§ SHORT TASK: Repeat every record below exactly, but leave out any pictures.

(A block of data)

▼

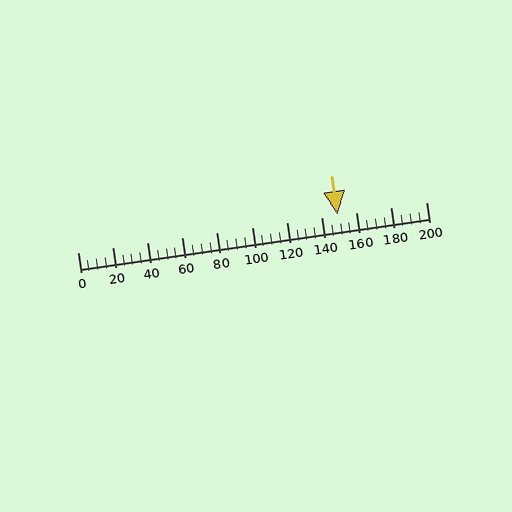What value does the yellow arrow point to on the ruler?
The yellow arrow points to approximately 149.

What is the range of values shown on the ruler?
The ruler shows values from 0 to 200.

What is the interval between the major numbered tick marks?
The major tick marks are spaced 20 units apart.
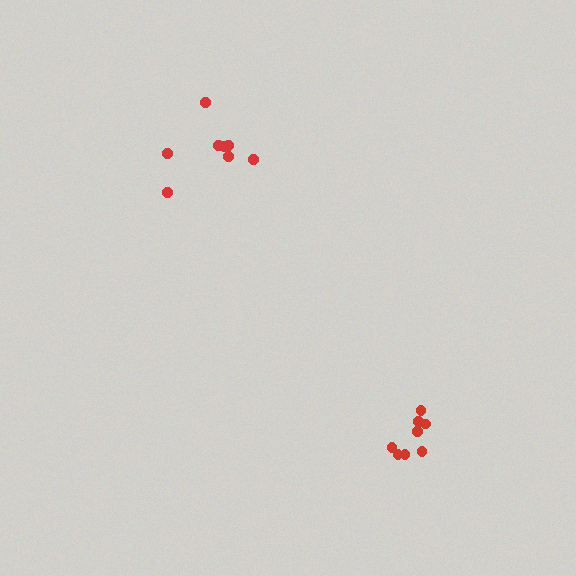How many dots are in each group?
Group 1: 8 dots, Group 2: 8 dots (16 total).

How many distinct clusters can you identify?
There are 2 distinct clusters.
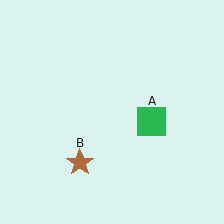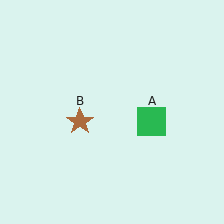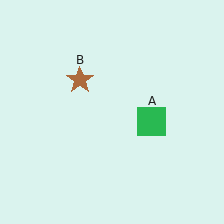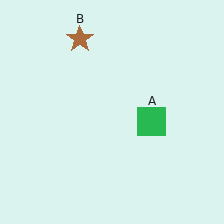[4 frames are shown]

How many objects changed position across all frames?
1 object changed position: brown star (object B).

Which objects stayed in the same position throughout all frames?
Green square (object A) remained stationary.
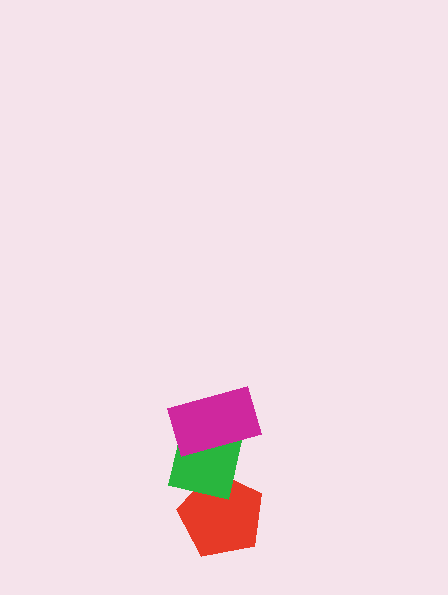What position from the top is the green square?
The green square is 2nd from the top.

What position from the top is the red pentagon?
The red pentagon is 3rd from the top.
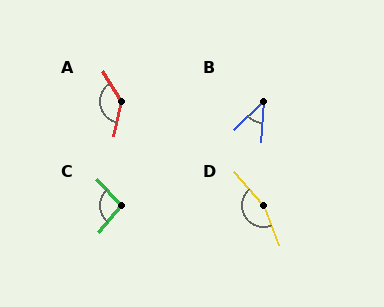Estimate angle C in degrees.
Approximately 97 degrees.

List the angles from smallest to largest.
B (42°), C (97°), A (137°), D (161°).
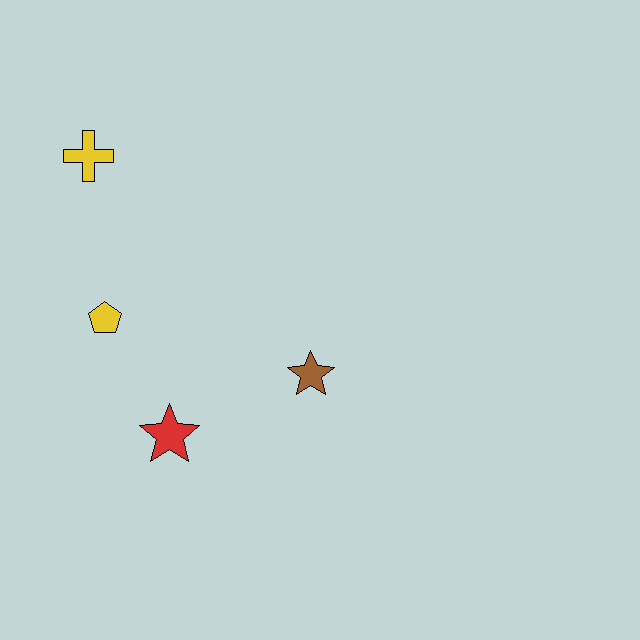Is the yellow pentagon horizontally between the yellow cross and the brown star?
Yes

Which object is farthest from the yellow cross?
The brown star is farthest from the yellow cross.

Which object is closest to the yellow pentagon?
The red star is closest to the yellow pentagon.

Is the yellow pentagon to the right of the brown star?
No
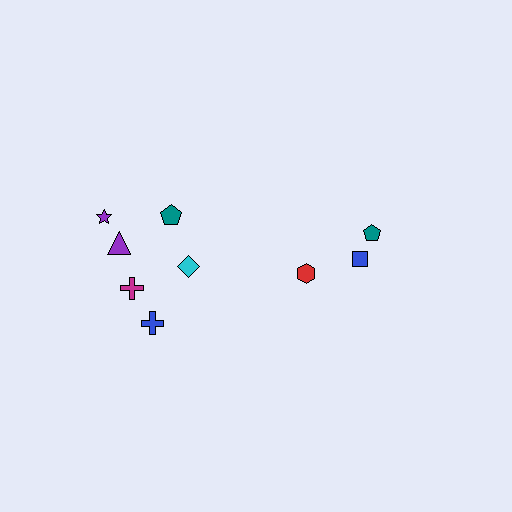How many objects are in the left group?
There are 6 objects.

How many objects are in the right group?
There are 3 objects.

▲

§ ANSWER TO THE PROBLEM:
What value does the yellow arrow point to on the ruler?
The yellow arrow points to approximately 149.

What is the range of values shown on the ruler?
The ruler shows values from 0 to 200.

What is the interval between the major numbered tick marks?
The major tick marks are spaced 20 units apart.
How many dots are in each group?
Group 1: 8 dots, Group 2: 8 dots (16 total).

How many distinct clusters can you identify?
There are 2 distinct clusters.
[4 frames are shown]

How many objects changed position across all frames?
1 object changed position: brown star (object B).

Which objects stayed in the same position throughout all frames?
Green square (object A) remained stationary.
What position from the top is the green square?
The green square is 2nd from the top.

What position from the top is the red pentagon?
The red pentagon is 3rd from the top.
Estimate angle C in degrees.
Approximately 97 degrees.

List the angles from smallest to largest.
B (42°), C (97°), A (137°), D (161°).
Is the yellow pentagon horizontally between the yellow cross and the brown star?
Yes

Which object is farthest from the yellow cross?
The brown star is farthest from the yellow cross.

Which object is closest to the yellow pentagon?
The red star is closest to the yellow pentagon.

Is the yellow pentagon to the right of the brown star?
No
How many objects are in the left group?
There are 6 objects.

How many objects are in the right group?
There are 3 objects.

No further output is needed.